Carry none of the pictures over; set down the material below exactly.

┄┄┄┄┄┄┄┄┄┄┄┄┄┄┄┄┄┄┄┄

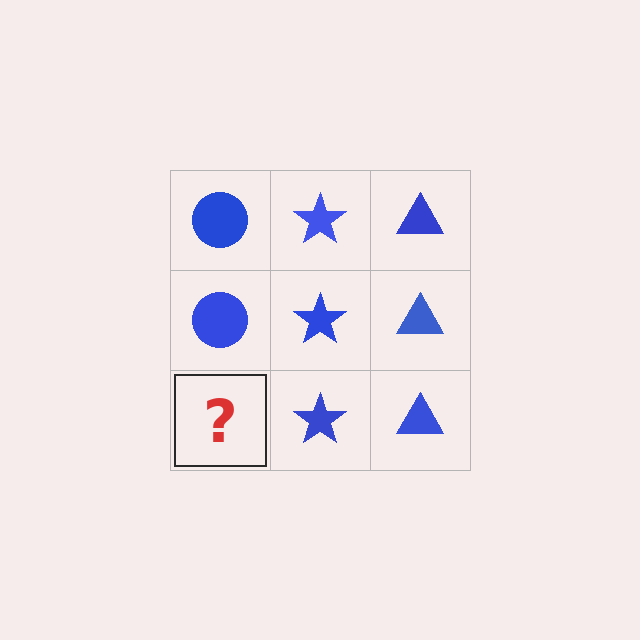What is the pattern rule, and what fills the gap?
The rule is that each column has a consistent shape. The gap should be filled with a blue circle.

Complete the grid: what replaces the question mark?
The question mark should be replaced with a blue circle.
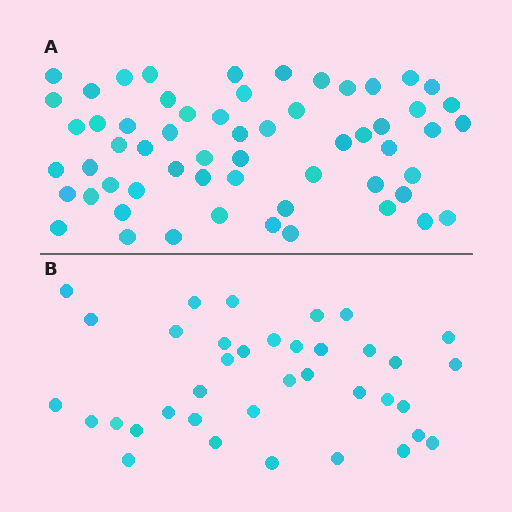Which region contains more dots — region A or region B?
Region A (the top region) has more dots.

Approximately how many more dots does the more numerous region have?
Region A has approximately 20 more dots than region B.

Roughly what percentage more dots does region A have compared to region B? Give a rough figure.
About 60% more.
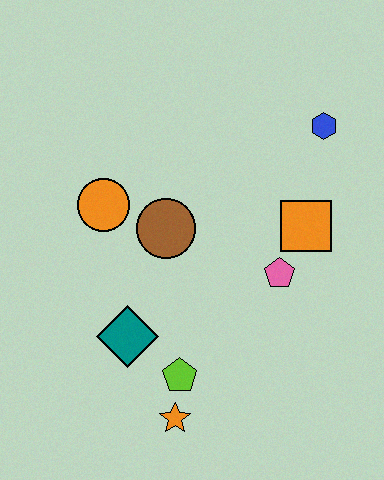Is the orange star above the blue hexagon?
No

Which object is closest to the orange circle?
The brown circle is closest to the orange circle.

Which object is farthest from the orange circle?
The blue hexagon is farthest from the orange circle.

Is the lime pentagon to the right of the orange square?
No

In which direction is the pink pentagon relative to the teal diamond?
The pink pentagon is to the right of the teal diamond.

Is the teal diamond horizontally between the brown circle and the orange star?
No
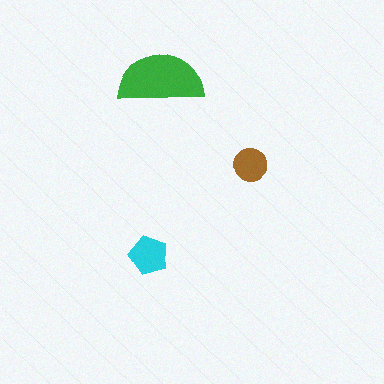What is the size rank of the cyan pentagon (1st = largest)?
2nd.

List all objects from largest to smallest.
The green semicircle, the cyan pentagon, the brown circle.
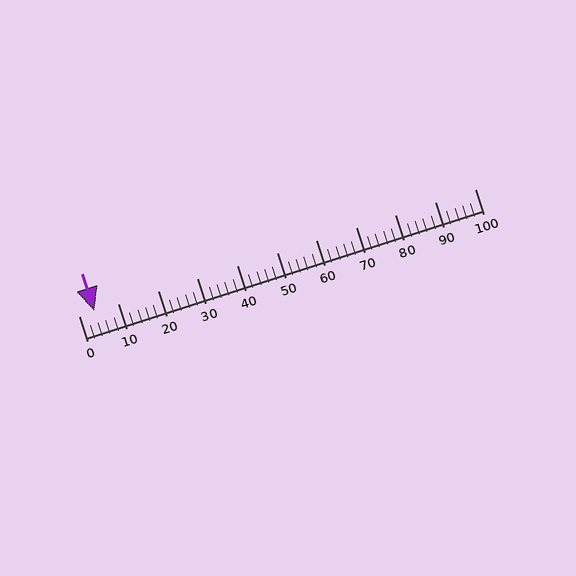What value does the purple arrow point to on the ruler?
The purple arrow points to approximately 4.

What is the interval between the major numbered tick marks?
The major tick marks are spaced 10 units apart.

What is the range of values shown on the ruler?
The ruler shows values from 0 to 100.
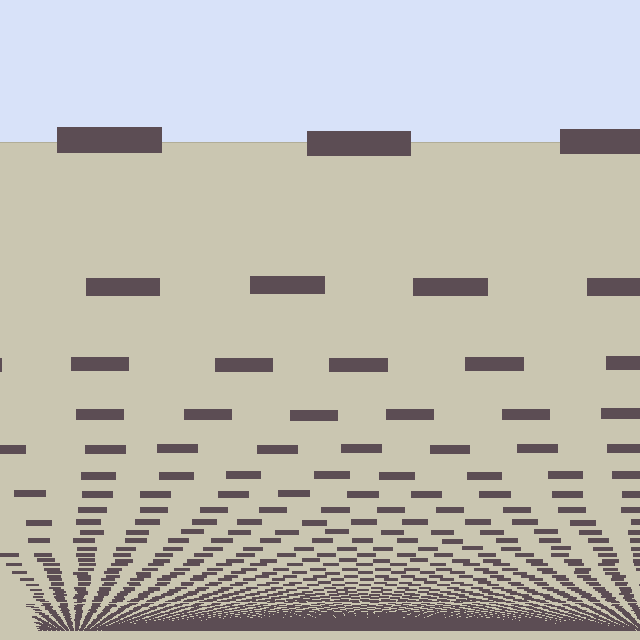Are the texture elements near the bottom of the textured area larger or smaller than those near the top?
Smaller. The gradient is inverted — elements near the bottom are smaller and denser.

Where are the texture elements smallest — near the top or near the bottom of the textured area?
Near the bottom.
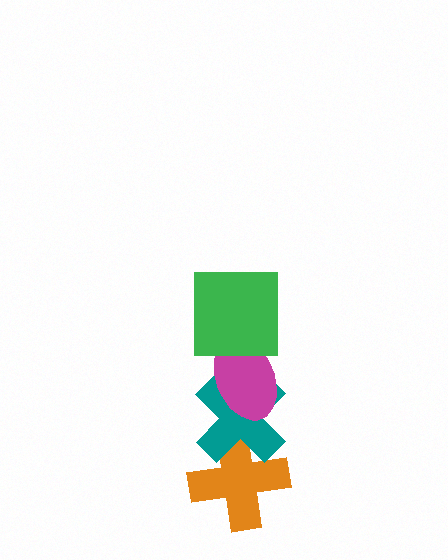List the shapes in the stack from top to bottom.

┄┄┄┄┄┄┄┄┄┄┄┄┄┄┄┄┄┄┄┄

* _EXERCISE RESULT_:
What is the pattern rule, and what fills the gap?
The rule is that each column has a consistent shape. The gap should be filled with a blue circle.

Complete the grid: what replaces the question mark?
The question mark should be replaced with a blue circle.
Which region contains more dots — region A or region B?
Region A (the top region) has more dots.

Approximately how many more dots does the more numerous region have?
Region A has approximately 20 more dots than region B.

Roughly what percentage more dots does region A have compared to region B? Give a rough figure.
About 60% more.
Is the orange star above the blue hexagon?
No

Which object is closest to the orange circle?
The brown circle is closest to the orange circle.

Which object is farthest from the orange circle?
The blue hexagon is farthest from the orange circle.

Is the lime pentagon to the right of the orange square?
No

In which direction is the pink pentagon relative to the teal diamond?
The pink pentagon is to the right of the teal diamond.

Is the teal diamond horizontally between the brown circle and the orange star?
No
What is the size rank of the cyan pentagon (1st = largest)?
2nd.

List all objects from largest to smallest.
The green semicircle, the cyan pentagon, the brown circle.
What value does the purple arrow point to on the ruler?
The purple arrow points to approximately 4.

What is the interval between the major numbered tick marks?
The major tick marks are spaced 10 units apart.

What is the range of values shown on the ruler?
The ruler shows values from 0 to 100.
Are the texture elements near the bottom of the textured area larger or smaller than those near the top?
Smaller. The gradient is inverted — elements near the bottom are smaller and denser.

Where are the texture elements smallest — near the top or near the bottom of the textured area?
Near the bottom.
List the shapes in the stack from top to bottom.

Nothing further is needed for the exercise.